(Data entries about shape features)
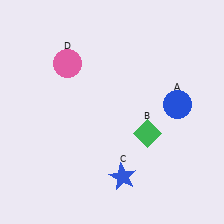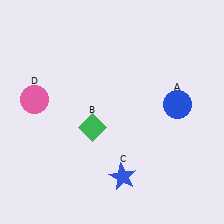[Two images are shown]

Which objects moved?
The objects that moved are: the green diamond (B), the pink circle (D).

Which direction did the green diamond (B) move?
The green diamond (B) moved left.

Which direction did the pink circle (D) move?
The pink circle (D) moved down and to the left.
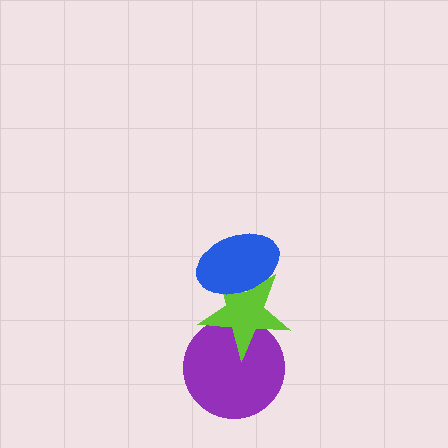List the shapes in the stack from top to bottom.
From top to bottom: the blue ellipse, the lime star, the purple circle.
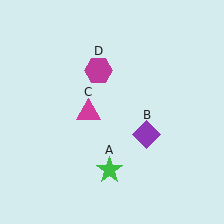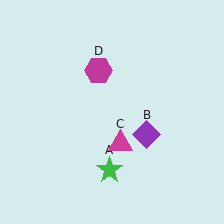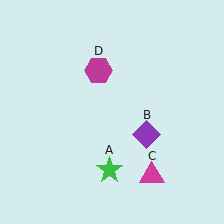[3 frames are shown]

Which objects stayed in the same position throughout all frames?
Green star (object A) and purple diamond (object B) and magenta hexagon (object D) remained stationary.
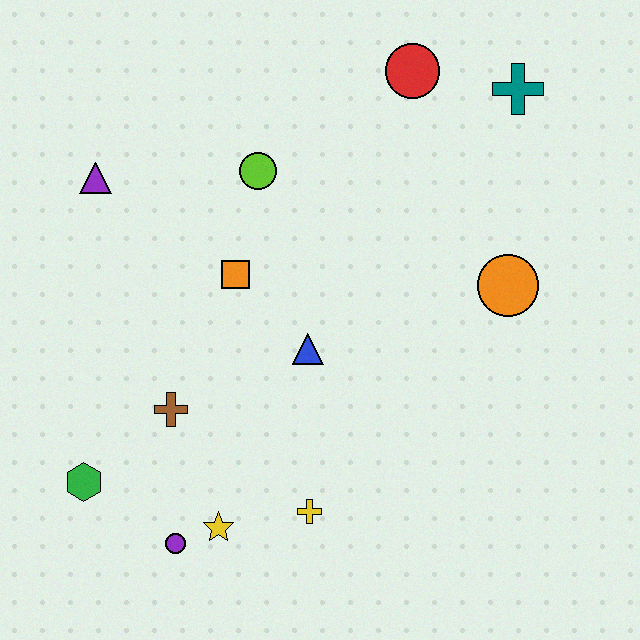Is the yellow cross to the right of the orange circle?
No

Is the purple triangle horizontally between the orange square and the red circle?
No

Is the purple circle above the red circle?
No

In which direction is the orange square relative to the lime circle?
The orange square is below the lime circle.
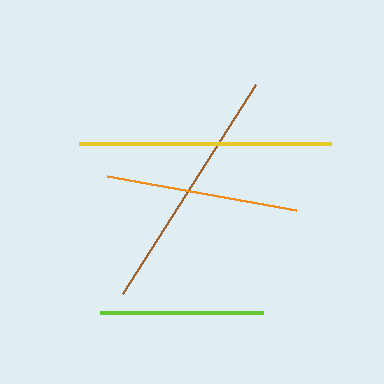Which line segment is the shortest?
The lime line is the shortest at approximately 164 pixels.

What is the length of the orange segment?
The orange segment is approximately 192 pixels long.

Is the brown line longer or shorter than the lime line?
The brown line is longer than the lime line.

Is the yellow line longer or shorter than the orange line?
The yellow line is longer than the orange line.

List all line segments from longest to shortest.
From longest to shortest: yellow and brown (about equal), orange, lime.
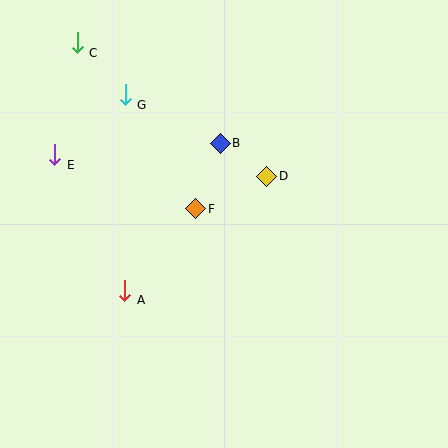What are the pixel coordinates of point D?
Point D is at (267, 176).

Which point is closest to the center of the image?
Point F at (196, 209) is closest to the center.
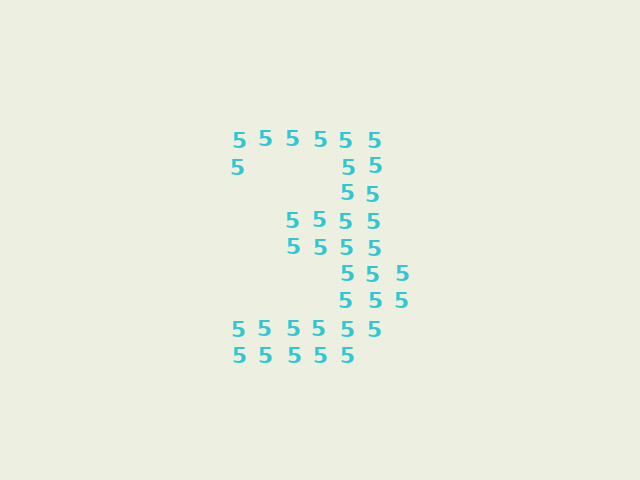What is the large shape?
The large shape is the digit 3.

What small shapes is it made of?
It is made of small digit 5's.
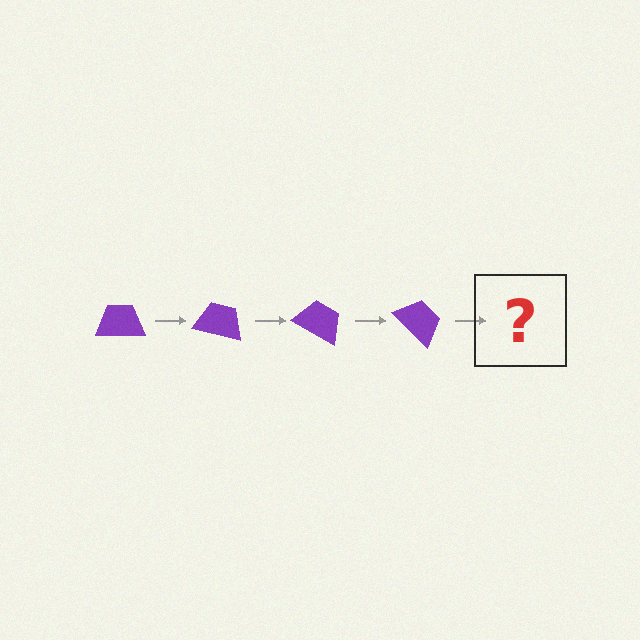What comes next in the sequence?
The next element should be a purple trapezoid rotated 60 degrees clockwise.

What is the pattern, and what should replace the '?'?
The pattern is that the trapezoid rotates 15 degrees clockwise each step. The '?' should be a purple trapezoid rotated 60 degrees clockwise.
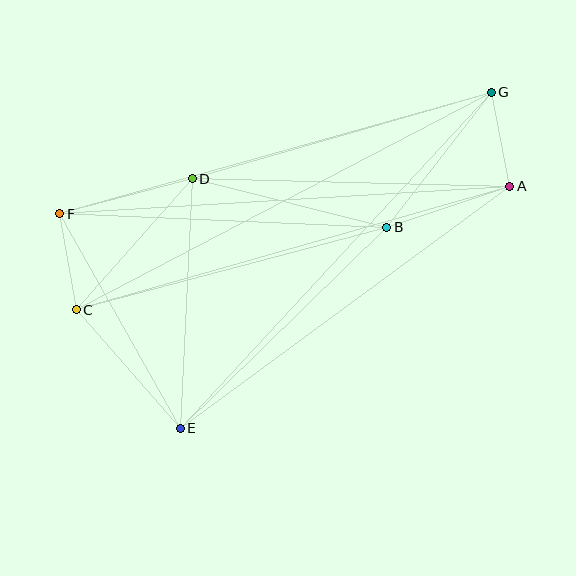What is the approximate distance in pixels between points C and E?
The distance between C and E is approximately 158 pixels.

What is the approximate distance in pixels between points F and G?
The distance between F and G is approximately 448 pixels.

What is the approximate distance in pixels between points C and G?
The distance between C and G is approximately 469 pixels.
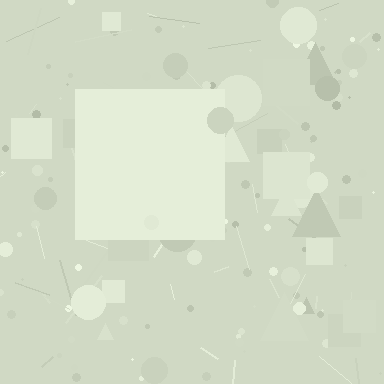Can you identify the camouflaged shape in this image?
The camouflaged shape is a square.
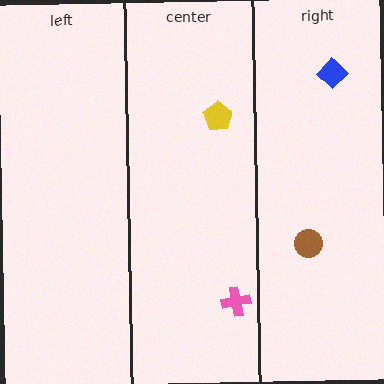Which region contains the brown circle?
The right region.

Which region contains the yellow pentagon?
The center region.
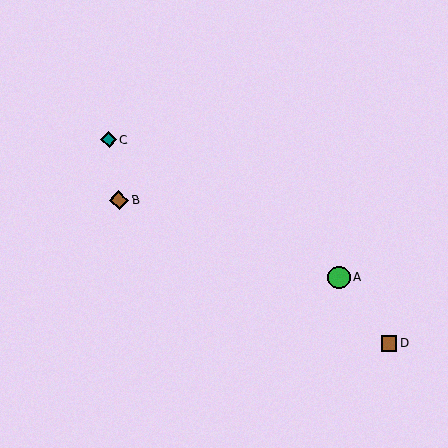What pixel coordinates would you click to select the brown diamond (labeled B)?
Click at (119, 200) to select the brown diamond B.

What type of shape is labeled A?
Shape A is a green circle.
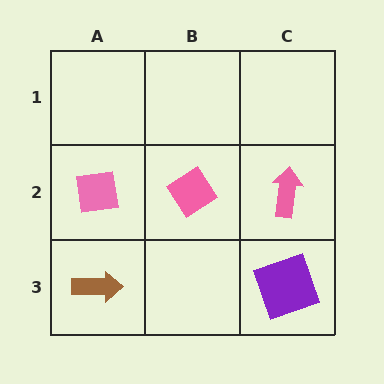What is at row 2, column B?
A pink diamond.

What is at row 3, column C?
A purple square.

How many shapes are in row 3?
2 shapes.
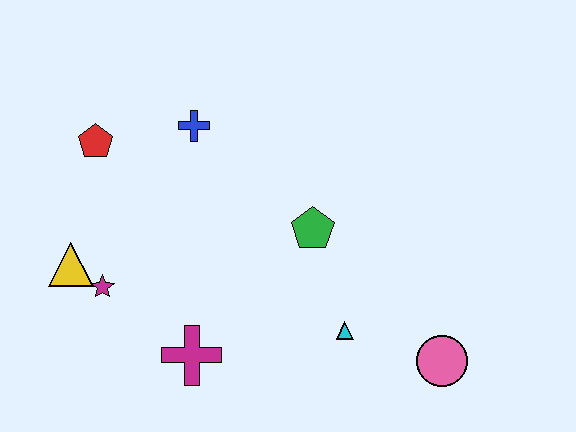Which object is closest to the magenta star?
The yellow triangle is closest to the magenta star.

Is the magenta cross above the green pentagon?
No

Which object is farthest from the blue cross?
The pink circle is farthest from the blue cross.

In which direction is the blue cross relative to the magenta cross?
The blue cross is above the magenta cross.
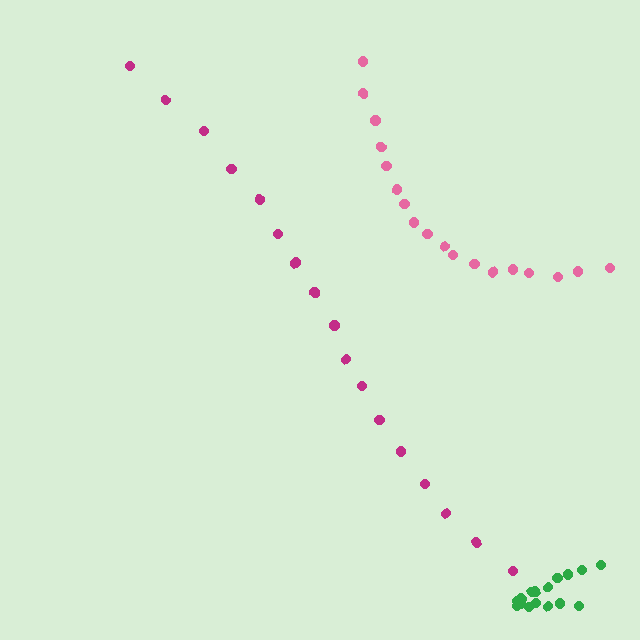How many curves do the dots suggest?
There are 3 distinct paths.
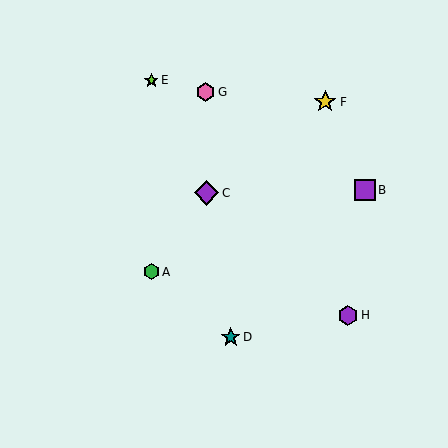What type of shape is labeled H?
Shape H is a purple hexagon.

# Objective:
Leave out all pictures, then copy the remaining material exactly.

# The response:
[Two images are shown]

Which objects moved?
The objects that moved are: the green diamond (B), the pink circle (D).

Which direction did the green diamond (B) move?
The green diamond (B) moved left.

Which direction did the pink circle (D) move?
The pink circle (D) moved down and to the left.
List the shapes in the stack from top to bottom.
From top to bottom: the blue ellipse, the lime star, the purple circle.
[3 frames are shown]

Which objects stayed in the same position throughout all frames?
Green star (object A) and purple diamond (object B) and magenta hexagon (object D) remained stationary.
Is the yellow cross to the right of the orange circle?
No

Is the purple triangle horizontally between the orange square and the red circle?
No

Is the purple circle above the red circle?
No

In which direction is the orange square relative to the lime circle?
The orange square is below the lime circle.
Which line segment is the shortest?
The lime line is the shortest at approximately 164 pixels.

What is the length of the orange segment?
The orange segment is approximately 192 pixels long.

Is the brown line longer or shorter than the lime line?
The brown line is longer than the lime line.

Is the yellow line longer or shorter than the orange line?
The yellow line is longer than the orange line.

List all line segments from longest to shortest.
From longest to shortest: yellow and brown (about equal), orange, lime.
What are the pixel coordinates of point D?
Point D is at (267, 176).

Which point is closest to the center of the image?
Point F at (196, 209) is closest to the center.
What is the large shape?
The large shape is the digit 3.

What small shapes is it made of?
It is made of small digit 5's.
What comes next in the sequence?
The next element should be a purple trapezoid rotated 60 degrees clockwise.

What is the pattern, and what should replace the '?'?
The pattern is that the trapezoid rotates 15 degrees clockwise each step. The '?' should be a purple trapezoid rotated 60 degrees clockwise.
What is the approximate distance in pixels between points C and E?
The distance between C and E is approximately 158 pixels.

What is the approximate distance in pixels between points F and G?
The distance between F and G is approximately 448 pixels.

What is the approximate distance in pixels between points C and G?
The distance between C and G is approximately 469 pixels.
Can you identify the camouflaged shape in this image?
The camouflaged shape is a square.
Which region contains the brown circle?
The right region.

Which region contains the yellow pentagon?
The center region.
What pixel coordinates would you click to select the brown diamond (labeled B)?
Click at (119, 200) to select the brown diamond B.

What type of shape is labeled A?
Shape A is a green circle.
What is at row 2, column B?
A pink diamond.

What is at row 3, column C?
A purple square.

How many shapes are in row 3?
2 shapes.
Which object is closest to the magenta star?
The yellow triangle is closest to the magenta star.

Is the magenta cross above the green pentagon?
No

Which object is farthest from the blue cross?
The pink circle is farthest from the blue cross.

In which direction is the blue cross relative to the magenta cross?
The blue cross is above the magenta cross.
How many curves do the dots suggest?
There are 3 distinct paths.
What type of shape is labeled H?
Shape H is a purple hexagon.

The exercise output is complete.